### Data for the task

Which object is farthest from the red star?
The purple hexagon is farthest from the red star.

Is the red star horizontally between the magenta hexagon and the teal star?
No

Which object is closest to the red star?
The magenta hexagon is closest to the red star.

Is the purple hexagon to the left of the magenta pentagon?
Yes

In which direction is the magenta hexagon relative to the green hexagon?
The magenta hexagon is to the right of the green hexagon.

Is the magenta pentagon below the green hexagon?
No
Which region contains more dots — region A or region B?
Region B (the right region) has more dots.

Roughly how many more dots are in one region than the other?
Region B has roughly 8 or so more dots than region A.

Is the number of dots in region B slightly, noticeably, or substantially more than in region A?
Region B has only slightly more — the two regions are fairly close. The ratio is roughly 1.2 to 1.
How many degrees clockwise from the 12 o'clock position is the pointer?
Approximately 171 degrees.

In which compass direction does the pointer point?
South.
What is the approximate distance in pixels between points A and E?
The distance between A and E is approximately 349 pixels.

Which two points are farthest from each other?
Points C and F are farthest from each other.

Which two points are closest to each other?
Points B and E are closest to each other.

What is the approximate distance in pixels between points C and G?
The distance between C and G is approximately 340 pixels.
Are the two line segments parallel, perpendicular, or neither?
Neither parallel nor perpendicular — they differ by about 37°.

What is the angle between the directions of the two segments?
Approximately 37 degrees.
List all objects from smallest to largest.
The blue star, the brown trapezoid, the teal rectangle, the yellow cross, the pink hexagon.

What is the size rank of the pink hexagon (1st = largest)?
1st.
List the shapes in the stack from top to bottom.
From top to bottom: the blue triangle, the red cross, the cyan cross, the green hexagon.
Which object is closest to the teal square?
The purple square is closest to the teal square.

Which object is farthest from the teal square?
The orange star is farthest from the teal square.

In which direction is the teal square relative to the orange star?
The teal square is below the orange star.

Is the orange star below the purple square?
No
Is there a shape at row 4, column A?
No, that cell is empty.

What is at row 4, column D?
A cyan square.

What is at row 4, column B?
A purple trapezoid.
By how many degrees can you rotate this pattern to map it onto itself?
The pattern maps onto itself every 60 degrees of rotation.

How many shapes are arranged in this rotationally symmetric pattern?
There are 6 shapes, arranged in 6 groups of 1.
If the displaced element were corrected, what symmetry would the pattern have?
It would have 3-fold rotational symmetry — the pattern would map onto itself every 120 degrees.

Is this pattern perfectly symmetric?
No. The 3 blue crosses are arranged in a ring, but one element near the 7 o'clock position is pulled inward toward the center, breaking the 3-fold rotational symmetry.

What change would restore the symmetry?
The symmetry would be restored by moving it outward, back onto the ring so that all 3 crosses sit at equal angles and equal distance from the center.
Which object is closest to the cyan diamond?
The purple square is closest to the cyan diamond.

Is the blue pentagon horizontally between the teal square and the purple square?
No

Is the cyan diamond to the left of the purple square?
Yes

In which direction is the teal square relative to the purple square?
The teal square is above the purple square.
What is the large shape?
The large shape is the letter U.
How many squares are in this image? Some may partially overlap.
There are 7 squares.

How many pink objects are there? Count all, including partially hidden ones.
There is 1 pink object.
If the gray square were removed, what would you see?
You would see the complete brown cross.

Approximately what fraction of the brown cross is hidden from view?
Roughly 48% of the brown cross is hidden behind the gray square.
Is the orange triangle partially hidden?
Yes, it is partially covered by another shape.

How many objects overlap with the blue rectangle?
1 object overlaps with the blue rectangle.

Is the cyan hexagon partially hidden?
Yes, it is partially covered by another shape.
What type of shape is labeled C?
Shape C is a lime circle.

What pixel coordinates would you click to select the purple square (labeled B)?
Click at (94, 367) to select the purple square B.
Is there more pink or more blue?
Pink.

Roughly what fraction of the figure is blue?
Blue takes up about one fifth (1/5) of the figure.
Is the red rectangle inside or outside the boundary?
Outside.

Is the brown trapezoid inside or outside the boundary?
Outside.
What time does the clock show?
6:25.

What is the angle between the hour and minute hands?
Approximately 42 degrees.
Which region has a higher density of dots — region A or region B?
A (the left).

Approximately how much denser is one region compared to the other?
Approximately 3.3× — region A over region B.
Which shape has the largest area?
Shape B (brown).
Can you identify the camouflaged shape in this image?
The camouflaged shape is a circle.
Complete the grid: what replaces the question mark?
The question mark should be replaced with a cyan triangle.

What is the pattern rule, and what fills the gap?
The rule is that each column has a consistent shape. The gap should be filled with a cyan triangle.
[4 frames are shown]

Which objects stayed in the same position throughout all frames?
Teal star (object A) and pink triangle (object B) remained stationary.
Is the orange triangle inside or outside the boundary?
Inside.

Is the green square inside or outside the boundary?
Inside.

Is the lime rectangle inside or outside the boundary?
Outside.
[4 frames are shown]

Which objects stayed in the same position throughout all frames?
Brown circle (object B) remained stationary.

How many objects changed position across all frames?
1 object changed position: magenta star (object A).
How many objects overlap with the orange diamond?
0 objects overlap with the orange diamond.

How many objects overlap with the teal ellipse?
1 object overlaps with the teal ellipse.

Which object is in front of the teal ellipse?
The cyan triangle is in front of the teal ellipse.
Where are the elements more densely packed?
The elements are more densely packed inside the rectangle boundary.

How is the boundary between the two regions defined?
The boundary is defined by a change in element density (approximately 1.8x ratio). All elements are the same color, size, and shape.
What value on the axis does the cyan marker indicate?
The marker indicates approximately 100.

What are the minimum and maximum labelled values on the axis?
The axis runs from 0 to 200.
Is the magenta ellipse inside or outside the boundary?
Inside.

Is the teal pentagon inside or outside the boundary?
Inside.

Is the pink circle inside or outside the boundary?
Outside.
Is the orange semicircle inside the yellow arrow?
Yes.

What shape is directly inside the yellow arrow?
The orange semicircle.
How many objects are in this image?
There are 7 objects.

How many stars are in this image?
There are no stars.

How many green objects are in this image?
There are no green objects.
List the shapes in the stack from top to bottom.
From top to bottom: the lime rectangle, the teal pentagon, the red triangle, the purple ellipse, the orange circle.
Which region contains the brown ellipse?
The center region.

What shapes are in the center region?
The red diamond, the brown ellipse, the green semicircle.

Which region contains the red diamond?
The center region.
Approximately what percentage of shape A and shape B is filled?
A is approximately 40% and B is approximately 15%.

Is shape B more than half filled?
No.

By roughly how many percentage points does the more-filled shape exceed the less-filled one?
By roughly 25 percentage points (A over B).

######

> [Given instruction]
The entries above must be returned in full, exactly as shown.

> [Solution to the problem]
Which object is farthest from the red star?
The purple hexagon is farthest from the red star.

Is the red star horizontally between the magenta hexagon and the teal star?
No

Which object is closest to the red star?
The magenta hexagon is closest to the red star.

Is the purple hexagon to the left of the magenta pentagon?
Yes

In which direction is the magenta hexagon relative to the green hexagon?
The magenta hexagon is to the right of the green hexagon.

Is the magenta pentagon below the green hexagon?
No
Which region contains more dots — region A or region B?
Region B (the right region) has more dots.

Roughly how many more dots are in one region than the other?
Region B has roughly 8 or so more dots than region A.

Is the number of dots in region B slightly, noticeably, or substantially more than in region A?
Region B has only slightly more — the two regions are fairly close. The ratio is roughly 1.2 to 1.
How many degrees clockwise from the 12 o'clock position is the pointer?
Approximately 171 degrees.

In which compass direction does the pointer point?
South.
What is the approximate distance in pixels between points A and E?
The distance between A and E is approximately 349 pixels.

Which two points are farthest from each other?
Points C and F are farthest from each other.

Which two points are closest to each other?
Points B and E are closest to each other.

What is the approximate distance in pixels between points C and G?
The distance between C and G is approximately 340 pixels.
Are the two line segments parallel, perpendicular, or neither?
Neither parallel nor perpendicular — they differ by about 37°.

What is the angle between the directions of the two segments?
Approximately 37 degrees.
List all objects from smallest to largest.
The blue star, the brown trapezoid, the teal rectangle, the yellow cross, the pink hexagon.

What is the size rank of the pink hexagon (1st = largest)?
1st.
List the shapes in the stack from top to bottom.
From top to bottom: the blue triangle, the red cross, the cyan cross, the green hexagon.
Which object is closest to the teal square?
The purple square is closest to the teal square.

Which object is farthest from the teal square?
The orange star is farthest from the teal square.

In which direction is the teal square relative to the orange star?
The teal square is below the orange star.

Is the orange star below the purple square?
No
Is there a shape at row 4, column A?
No, that cell is empty.

What is at row 4, column D?
A cyan square.

What is at row 4, column B?
A purple trapezoid.
By how many degrees can you rotate this pattern to map it onto itself?
The pattern maps onto itself every 60 degrees of rotation.

How many shapes are arranged in this rotationally symmetric pattern?
There are 6 shapes, arranged in 6 groups of 1.
If the displaced element were corrected, what symmetry would the pattern have?
It would have 3-fold rotational symmetry — the pattern would map onto itself every 120 degrees.

Is this pattern perfectly symmetric?
No. The 3 blue crosses are arranged in a ring, but one element near the 7 o'clock position is pulled inward toward the center, breaking the 3-fold rotational symmetry.

What change would restore the symmetry?
The symmetry would be restored by moving it outward, back onto the ring so that all 3 crosses sit at equal angles and equal distance from the center.
Which object is closest to the cyan diamond?
The purple square is closest to the cyan diamond.

Is the blue pentagon horizontally between the teal square and the purple square?
No

Is the cyan diamond to the left of the purple square?
Yes

In which direction is the teal square relative to the purple square?
The teal square is above the purple square.
What is the large shape?
The large shape is the letter U.
How many squares are in this image? Some may partially overlap.
There are 7 squares.

How many pink objects are there? Count all, including partially hidden ones.
There is 1 pink object.
If the gray square were removed, what would you see?
You would see the complete brown cross.

Approximately what fraction of the brown cross is hidden from view?
Roughly 48% of the brown cross is hidden behind the gray square.
Is the orange triangle partially hidden?
Yes, it is partially covered by another shape.

How many objects overlap with the blue rectangle?
1 object overlaps with the blue rectangle.

Is the cyan hexagon partially hidden?
Yes, it is partially covered by another shape.
What type of shape is labeled C?
Shape C is a lime circle.

What pixel coordinates would you click to select the purple square (labeled B)?
Click at (94, 367) to select the purple square B.
Is there more pink or more blue?
Pink.

Roughly what fraction of the figure is blue?
Blue takes up about one fifth (1/5) of the figure.
Is the red rectangle inside or outside the boundary?
Outside.

Is the brown trapezoid inside or outside the boundary?
Outside.
What time does the clock show?
6:25.

What is the angle between the hour and minute hands?
Approximately 42 degrees.
Which region has a higher density of dots — region A or region B?
A (the left).

Approximately how much denser is one region compared to the other?
Approximately 3.3× — region A over region B.
Which shape has the largest area?
Shape B (brown).
Can you identify the camouflaged shape in this image?
The camouflaged shape is a circle.
Complete the grid: what replaces the question mark?
The question mark should be replaced with a cyan triangle.

What is the pattern rule, and what fills the gap?
The rule is that each column has a consistent shape. The gap should be filled with a cyan triangle.
[4 frames are shown]

Which objects stayed in the same position throughout all frames?
Teal star (object A) and pink triangle (object B) remained stationary.
Is the orange triangle inside or outside the boundary?
Inside.

Is the green square inside or outside the boundary?
Inside.

Is the lime rectangle inside or outside the boundary?
Outside.
[4 frames are shown]

Which objects stayed in the same position throughout all frames?
Brown circle (object B) remained stationary.

How many objects changed position across all frames?
1 object changed position: magenta star (object A).
How many objects overlap with the orange diamond?
0 objects overlap with the orange diamond.

How many objects overlap with the teal ellipse?
1 object overlaps with the teal ellipse.

Which object is in front of the teal ellipse?
The cyan triangle is in front of the teal ellipse.
Where are the elements more densely packed?
The elements are more densely packed inside the rectangle boundary.

How is the boundary between the two regions defined?
The boundary is defined by a change in element density (approximately 1.8x ratio). All elements are the same color, size, and shape.
What value on the axis does the cyan marker indicate?
The marker indicates approximately 100.

What are the minimum and maximum labelled values on the axis?
The axis runs from 0 to 200.
Is the magenta ellipse inside or outside the boundary?
Inside.

Is the teal pentagon inside or outside the boundary?
Inside.

Is the pink circle inside or outside the boundary?
Outside.
Is the orange semicircle inside the yellow arrow?
Yes.

What shape is directly inside the yellow arrow?
The orange semicircle.
How many objects are in this image?
There are 7 objects.

How many stars are in this image?
There are no stars.

How many green objects are in this image?
There are no green objects.
List the shapes in the stack from top to bottom.
From top to bottom: the lime rectangle, the teal pentagon, the red triangle, the purple ellipse, the orange circle.
Which region contains the brown ellipse?
The center region.

What shapes are in the center region?
The red diamond, the brown ellipse, the green semicircle.

Which region contains the red diamond?
The center region.
Approximately what percentage of shape A and shape B is filled?
A is approximately 40% and B is approximately 15%.

Is shape B more than half filled?
No.

By roughly how many percentage points does the more-filled shape exceed the less-filled one?
By roughly 25 percentage points (A over B).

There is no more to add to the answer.